(Entries about simple shapes)
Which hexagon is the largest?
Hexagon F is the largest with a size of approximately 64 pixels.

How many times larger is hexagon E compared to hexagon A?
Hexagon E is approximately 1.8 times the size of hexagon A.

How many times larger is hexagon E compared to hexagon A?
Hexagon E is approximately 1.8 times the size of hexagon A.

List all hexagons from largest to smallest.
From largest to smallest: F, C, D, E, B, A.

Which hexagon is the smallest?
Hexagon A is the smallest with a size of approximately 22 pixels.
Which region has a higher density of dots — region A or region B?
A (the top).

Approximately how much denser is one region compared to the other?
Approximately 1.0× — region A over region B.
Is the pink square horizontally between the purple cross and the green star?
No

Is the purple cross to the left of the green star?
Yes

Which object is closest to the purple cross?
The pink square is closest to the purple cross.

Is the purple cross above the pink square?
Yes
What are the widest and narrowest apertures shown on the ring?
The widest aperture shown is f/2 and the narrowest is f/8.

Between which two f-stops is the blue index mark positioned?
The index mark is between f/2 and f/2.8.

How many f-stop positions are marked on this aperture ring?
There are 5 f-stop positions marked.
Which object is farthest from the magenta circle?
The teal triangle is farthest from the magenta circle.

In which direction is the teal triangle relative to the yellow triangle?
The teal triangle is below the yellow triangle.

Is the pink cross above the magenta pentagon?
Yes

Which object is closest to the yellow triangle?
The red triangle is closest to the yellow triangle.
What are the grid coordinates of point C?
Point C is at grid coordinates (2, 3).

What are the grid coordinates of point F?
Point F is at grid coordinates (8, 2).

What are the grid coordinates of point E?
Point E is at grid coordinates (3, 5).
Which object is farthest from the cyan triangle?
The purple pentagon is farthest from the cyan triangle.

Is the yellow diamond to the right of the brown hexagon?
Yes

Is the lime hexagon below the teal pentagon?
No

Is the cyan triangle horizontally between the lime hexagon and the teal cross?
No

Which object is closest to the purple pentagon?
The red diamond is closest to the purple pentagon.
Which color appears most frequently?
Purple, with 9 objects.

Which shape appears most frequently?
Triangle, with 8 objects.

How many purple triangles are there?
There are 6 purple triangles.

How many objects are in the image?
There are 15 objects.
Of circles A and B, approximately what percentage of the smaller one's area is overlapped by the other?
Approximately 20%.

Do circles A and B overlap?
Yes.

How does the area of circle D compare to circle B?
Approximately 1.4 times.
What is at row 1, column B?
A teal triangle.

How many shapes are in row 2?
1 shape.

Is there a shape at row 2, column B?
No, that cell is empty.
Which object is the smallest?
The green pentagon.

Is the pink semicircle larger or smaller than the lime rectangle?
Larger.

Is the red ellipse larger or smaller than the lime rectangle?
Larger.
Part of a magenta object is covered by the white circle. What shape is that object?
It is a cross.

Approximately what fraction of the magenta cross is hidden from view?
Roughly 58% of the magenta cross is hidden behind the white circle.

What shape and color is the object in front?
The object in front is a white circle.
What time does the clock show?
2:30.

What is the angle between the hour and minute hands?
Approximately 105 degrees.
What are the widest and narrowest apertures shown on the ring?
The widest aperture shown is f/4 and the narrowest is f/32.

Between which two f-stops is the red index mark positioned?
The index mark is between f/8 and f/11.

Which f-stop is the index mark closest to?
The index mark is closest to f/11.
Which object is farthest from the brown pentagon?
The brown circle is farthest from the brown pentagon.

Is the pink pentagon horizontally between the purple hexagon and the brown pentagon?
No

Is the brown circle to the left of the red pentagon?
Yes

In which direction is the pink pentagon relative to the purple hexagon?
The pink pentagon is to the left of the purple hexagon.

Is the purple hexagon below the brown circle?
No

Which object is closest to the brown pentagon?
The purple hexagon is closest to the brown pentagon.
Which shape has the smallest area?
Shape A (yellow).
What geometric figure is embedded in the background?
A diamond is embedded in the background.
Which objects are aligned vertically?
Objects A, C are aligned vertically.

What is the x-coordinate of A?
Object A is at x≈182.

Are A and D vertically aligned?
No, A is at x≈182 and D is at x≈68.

#### GOAL:
Transcribe every record above exactly as it appears.

#### CORRECT RESPONSE:
Which hexagon is the largest?
Hexagon F is the largest with a size of approximately 64 pixels.

How many times larger is hexagon E compared to hexagon A?
Hexagon E is approximately 1.8 times the size of hexagon A.

How many times larger is hexagon E compared to hexagon A?
Hexagon E is approximately 1.8 times the size of hexagon A.

List all hexagons from largest to smallest.
From largest to smallest: F, C, D, E, B, A.

Which hexagon is the smallest?
Hexagon A is the smallest with a size of approximately 22 pixels.
Which region has a higher density of dots — region A or region B?
A (the top).

Approximately how much denser is one region compared to the other?
Approximately 1.0× — region A over region B.
Is the pink square horizontally between the purple cross and the green star?
No

Is the purple cross to the left of the green star?
Yes

Which object is closest to the purple cross?
The pink square is closest to the purple cross.

Is the purple cross above the pink square?
Yes
What are the widest and narrowest apertures shown on the ring?
The widest aperture shown is f/2 and the narrowest is f/8.

Between which two f-stops is the blue index mark positioned?
The index mark is between f/2 and f/2.8.

How many f-stop positions are marked on this aperture ring?
There are 5 f-stop positions marked.
Which object is farthest from the magenta circle?
The teal triangle is farthest from the magenta circle.

In which direction is the teal triangle relative to the yellow triangle?
The teal triangle is below the yellow triangle.

Is the pink cross above the magenta pentagon?
Yes

Which object is closest to the yellow triangle?
The red triangle is closest to the yellow triangle.
What are the grid coordinates of point C?
Point C is at grid coordinates (2, 3).

What are the grid coordinates of point F?
Point F is at grid coordinates (8, 2).

What are the grid coordinates of point E?
Point E is at grid coordinates (3, 5).
Which object is farthest from the cyan triangle?
The purple pentagon is farthest from the cyan triangle.

Is the yellow diamond to the right of the brown hexagon?
Yes

Is the lime hexagon below the teal pentagon?
No

Is the cyan triangle horizontally between the lime hexagon and the teal cross?
No

Which object is closest to the purple pentagon?
The red diamond is closest to the purple pentagon.
Which color appears most frequently?
Purple, with 9 objects.

Which shape appears most frequently?
Triangle, with 8 objects.

How many purple triangles are there?
There are 6 purple triangles.

How many objects are in the image?
There are 15 objects.
Of circles A and B, approximately what percentage of the smaller one's area is overlapped by the other?
Approximately 20%.

Do circles A and B overlap?
Yes.

How does the area of circle D compare to circle B?
Approximately 1.4 times.
What is at row 1, column B?
A teal triangle.

How many shapes are in row 2?
1 shape.

Is there a shape at row 2, column B?
No, that cell is empty.
Which object is the smallest?
The green pentagon.

Is the pink semicircle larger or smaller than the lime rectangle?
Larger.

Is the red ellipse larger or smaller than the lime rectangle?
Larger.
Part of a magenta object is covered by the white circle. What shape is that object?
It is a cross.

Approximately what fraction of the magenta cross is hidden from view?
Roughly 58% of the magenta cross is hidden behind the white circle.

What shape and color is the object in front?
The object in front is a white circle.
What time does the clock show?
2:30.

What is the angle between the hour and minute hands?
Approximately 105 degrees.
What are the widest and narrowest apertures shown on the ring?
The widest aperture shown is f/4 and the narrowest is f/32.

Between which two f-stops is the red index mark positioned?
The index mark is between f/8 and f/11.

Which f-stop is the index mark closest to?
The index mark is closest to f/11.
Which object is farthest from the brown pentagon?
The brown circle is farthest from the brown pentagon.

Is the pink pentagon horizontally between the purple hexagon and the brown pentagon?
No

Is the brown circle to the left of the red pentagon?
Yes

In which direction is the pink pentagon relative to the purple hexagon?
The pink pentagon is to the left of the purple hexagon.

Is the purple hexagon below the brown circle?
No

Which object is closest to the brown pentagon?
The purple hexagon is closest to the brown pentagon.
Which shape has the smallest area?
Shape A (yellow).
What geometric figure is embedded in the background?
A diamond is embedded in the background.
Which objects are aligned vertically?
Objects A, C are aligned vertically.

What is the x-coordinate of A?
Object A is at x≈182.

Are A and D vertically aligned?
No, A is at x≈182 and D is at x≈68.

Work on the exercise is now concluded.